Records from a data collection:

________________________________________

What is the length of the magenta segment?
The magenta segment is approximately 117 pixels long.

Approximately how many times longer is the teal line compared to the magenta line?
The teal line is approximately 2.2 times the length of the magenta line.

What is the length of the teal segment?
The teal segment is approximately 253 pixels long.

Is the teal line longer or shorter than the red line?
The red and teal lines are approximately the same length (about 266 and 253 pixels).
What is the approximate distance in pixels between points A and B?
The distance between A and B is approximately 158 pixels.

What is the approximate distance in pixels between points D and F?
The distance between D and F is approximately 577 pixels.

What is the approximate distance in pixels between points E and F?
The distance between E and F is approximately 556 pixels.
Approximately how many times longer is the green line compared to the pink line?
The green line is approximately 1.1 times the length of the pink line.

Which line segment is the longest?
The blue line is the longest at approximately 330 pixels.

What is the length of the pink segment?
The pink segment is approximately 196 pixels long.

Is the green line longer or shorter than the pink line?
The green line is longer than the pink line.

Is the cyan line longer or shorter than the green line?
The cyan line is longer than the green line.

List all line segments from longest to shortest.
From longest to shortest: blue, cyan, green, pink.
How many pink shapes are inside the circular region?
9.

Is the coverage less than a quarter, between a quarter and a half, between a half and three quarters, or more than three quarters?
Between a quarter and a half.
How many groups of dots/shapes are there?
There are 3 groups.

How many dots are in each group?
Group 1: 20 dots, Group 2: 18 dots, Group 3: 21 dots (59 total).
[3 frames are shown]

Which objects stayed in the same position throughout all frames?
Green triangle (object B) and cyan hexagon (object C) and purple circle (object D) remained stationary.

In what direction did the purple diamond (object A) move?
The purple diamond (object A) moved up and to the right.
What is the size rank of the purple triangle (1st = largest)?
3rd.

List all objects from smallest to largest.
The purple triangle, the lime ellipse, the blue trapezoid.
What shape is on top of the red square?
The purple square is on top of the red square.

________________________________________

Aim: Can you restate every record above word for word?

Result of this task:
What is the length of the magenta segment?
The magenta segment is approximately 117 pixels long.

Approximately how many times longer is the teal line compared to the magenta line?
The teal line is approximately 2.2 times the length of the magenta line.

What is the length of the teal segment?
The teal segment is approximately 253 pixels long.

Is the teal line longer or shorter than the red line?
The red and teal lines are approximately the same length (about 266 and 253 pixels).
What is the approximate distance in pixels between points A and B?
The distance between A and B is approximately 158 pixels.

What is the approximate distance in pixels between points D and F?
The distance between D and F is approximately 577 pixels.

What is the approximate distance in pixels between points E and F?
The distance between E and F is approximately 556 pixels.
Approximately how many times longer is the green line compared to the pink line?
The green line is approximately 1.1 times the length of the pink line.

Which line segment is the longest?
The blue line is the longest at approximately 330 pixels.

What is the length of the pink segment?
The pink segment is approximately 196 pixels long.

Is the green line longer or shorter than the pink line?
The green line is longer than the pink line.

Is the cyan line longer or shorter than the green line?
The cyan line is longer than the green line.

List all line segments from longest to shortest.
From longest to shortest: blue, cyan, green, pink.
How many pink shapes are inside the circular region?
9.

Is the coverage less than a quarter, between a quarter and a half, between a half and three quarters, or more than three quarters?
Between a quarter and a half.
How many groups of dots/shapes are there?
There are 3 groups.

How many dots are in each group?
Group 1: 20 dots, Group 2: 18 dots, Group 3: 21 dots (59 total).
[3 frames are shown]

Which objects stayed in the same position throughout all frames?
Green triangle (object B) and cyan hexagon (object C) and purple circle (object D) remained stationary.

In what direction did the purple diamond (object A) move?
The purple diamond (object A) moved up and to the right.
What is the size rank of the purple triangle (1st = largest)?
3rd.

List all objects from smallest to largest.
The purple triangle, the lime ellipse, the blue trapezoid.
What shape is on top of the red square?
The purple square is on top of the red square.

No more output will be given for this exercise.